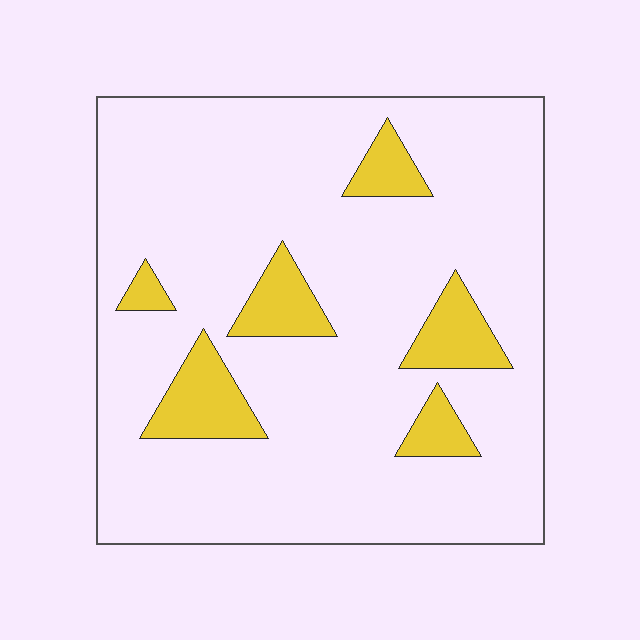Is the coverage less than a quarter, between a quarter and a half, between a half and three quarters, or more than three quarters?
Less than a quarter.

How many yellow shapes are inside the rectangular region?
6.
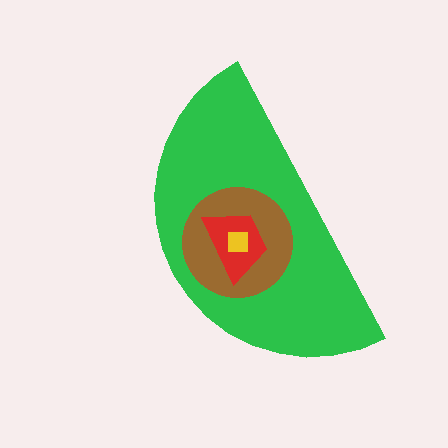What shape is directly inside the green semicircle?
The brown circle.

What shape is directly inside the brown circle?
The red trapezoid.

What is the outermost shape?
The green semicircle.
+++++
### [Work to do]
Without the pictures, repeat the listing above exactly.

### [Response to the exercise]
Is the coverage less than a quarter, between a quarter and a half, between a half and three quarters, or more than three quarters?
Less than a quarter.

How many yellow shapes are inside the rectangular region?
6.
What shape is directly inside the green semicircle?
The brown circle.

What shape is directly inside the brown circle?
The red trapezoid.

What is the outermost shape?
The green semicircle.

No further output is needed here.